● Stated task
Write out each line word for word. Drop pictures.

+++++

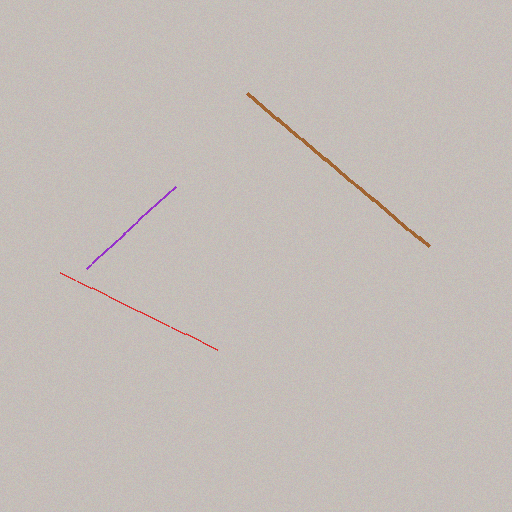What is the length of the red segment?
The red segment is approximately 175 pixels long.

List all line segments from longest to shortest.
From longest to shortest: brown, red, purple.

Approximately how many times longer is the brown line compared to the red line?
The brown line is approximately 1.4 times the length of the red line.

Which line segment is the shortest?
The purple line is the shortest at approximately 120 pixels.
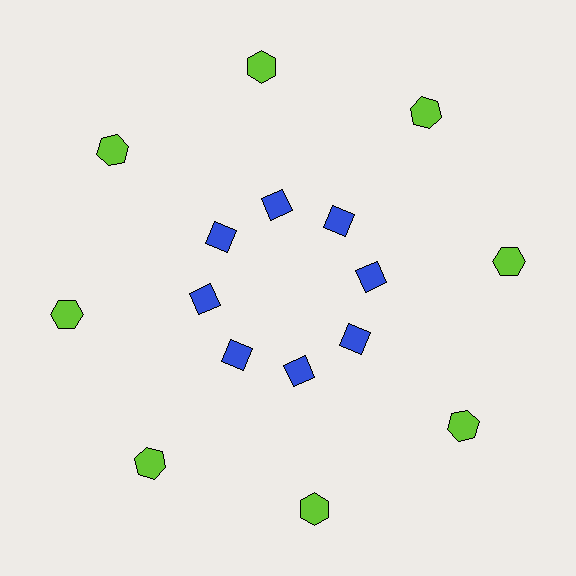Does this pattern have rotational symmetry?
Yes, this pattern has 8-fold rotational symmetry. It looks the same after rotating 45 degrees around the center.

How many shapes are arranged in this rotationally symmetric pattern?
There are 16 shapes, arranged in 8 groups of 2.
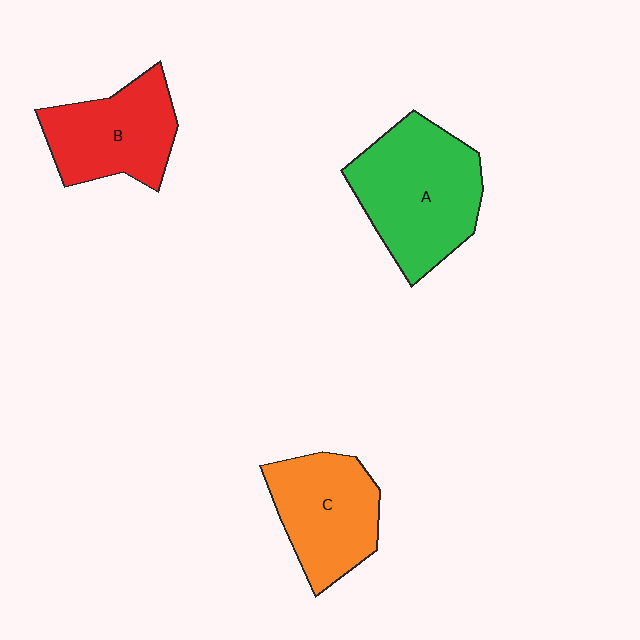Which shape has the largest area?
Shape A (green).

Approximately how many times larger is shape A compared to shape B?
Approximately 1.3 times.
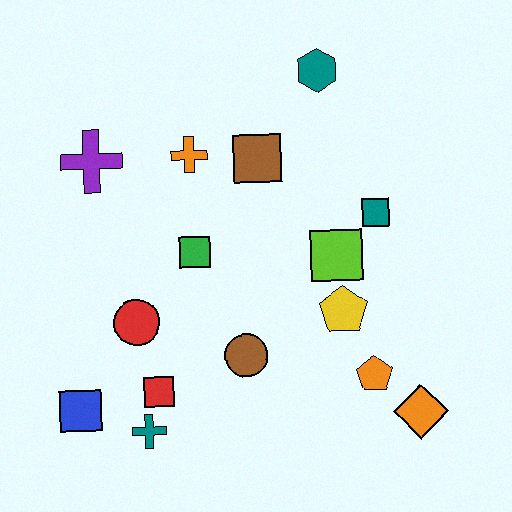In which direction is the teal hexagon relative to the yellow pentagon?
The teal hexagon is above the yellow pentagon.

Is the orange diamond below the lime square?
Yes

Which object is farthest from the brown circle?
The teal hexagon is farthest from the brown circle.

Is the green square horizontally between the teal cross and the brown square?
Yes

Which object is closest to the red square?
The teal cross is closest to the red square.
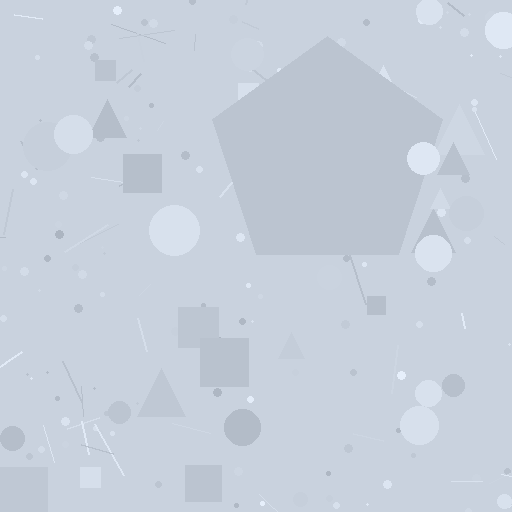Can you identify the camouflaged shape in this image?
The camouflaged shape is a pentagon.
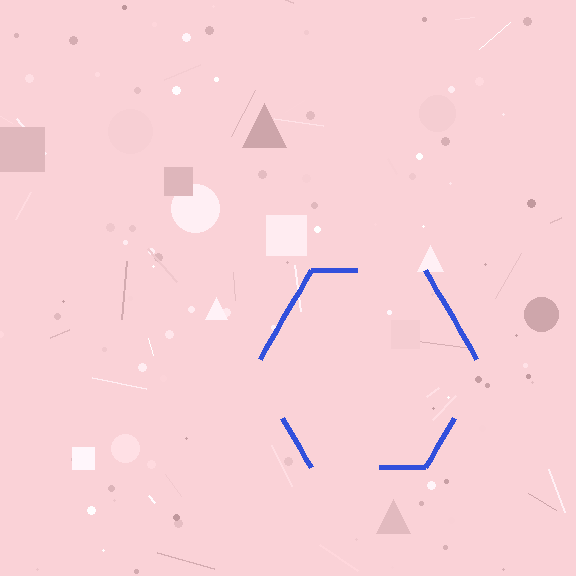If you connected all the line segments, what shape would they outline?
They would outline a hexagon.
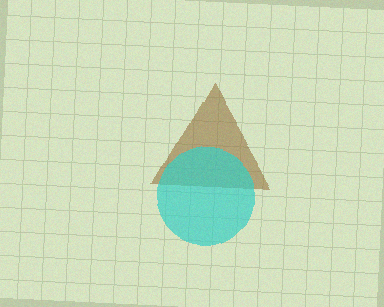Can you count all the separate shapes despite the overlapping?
Yes, there are 2 separate shapes.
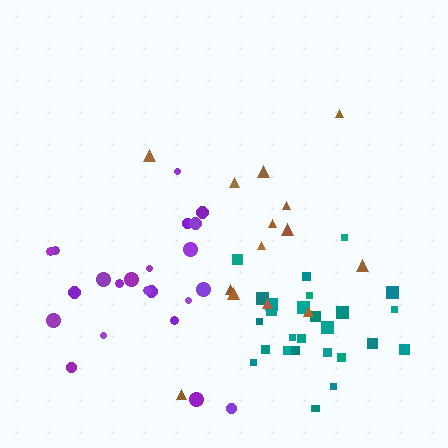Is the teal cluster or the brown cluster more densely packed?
Teal.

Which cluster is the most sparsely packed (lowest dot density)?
Brown.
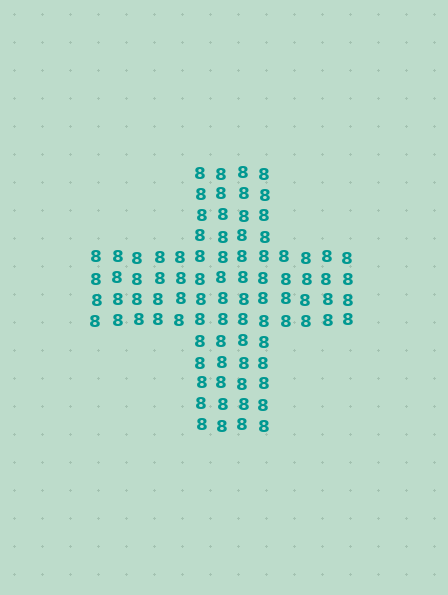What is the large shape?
The large shape is a cross.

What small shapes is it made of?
It is made of small digit 8's.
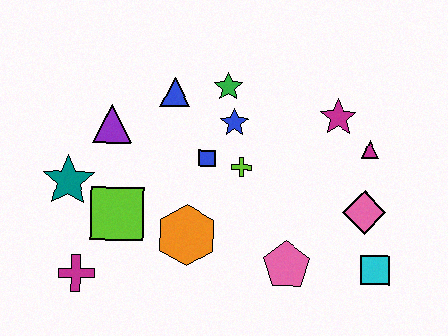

+++++

● Exercise result
What is the length of the red segment?
The red segment is approximately 175 pixels long.

List all line segments from longest to shortest.
From longest to shortest: brown, red, purple.

Approximately how many times longer is the brown line compared to the red line?
The brown line is approximately 1.4 times the length of the red line.

Which line segment is the shortest?
The purple line is the shortest at approximately 120 pixels.
Does this pattern have rotational symmetry?
Yes, this pattern has 8-fold rotational symmetry. It looks the same after rotating 45 degrees around the center.

How many shapes are arranged in this rotationally symmetric pattern?
There are 16 shapes, arranged in 8 groups of 2.
Which shape has the largest area?
Shape A (green).

Approximately how many times larger is shape A compared to shape B?
Approximately 1.3 times.
In which direction is the teal hexagon relative to the yellow pentagon?
The teal hexagon is above the yellow pentagon.

Is the orange diamond below the lime square?
Yes

Which object is farthest from the brown circle?
The teal hexagon is farthest from the brown circle.

Is the green square horizontally between the teal cross and the brown square?
Yes

Which object is closest to the red square?
The teal cross is closest to the red square.
Can you identify the camouflaged shape in this image?
The camouflaged shape is a pentagon.
If you connected all the line segments, what shape would they outline?
They would outline a hexagon.
Can you count all the separate shapes despite the overlapping?
Yes, there are 2 separate shapes.
Is the teal cluster or the brown cluster more densely packed?
Teal.

Which cluster is the most sparsely packed (lowest dot density)?
Brown.
What is the large shape?
The large shape is a cross.

What small shapes is it made of?
It is made of small digit 8's.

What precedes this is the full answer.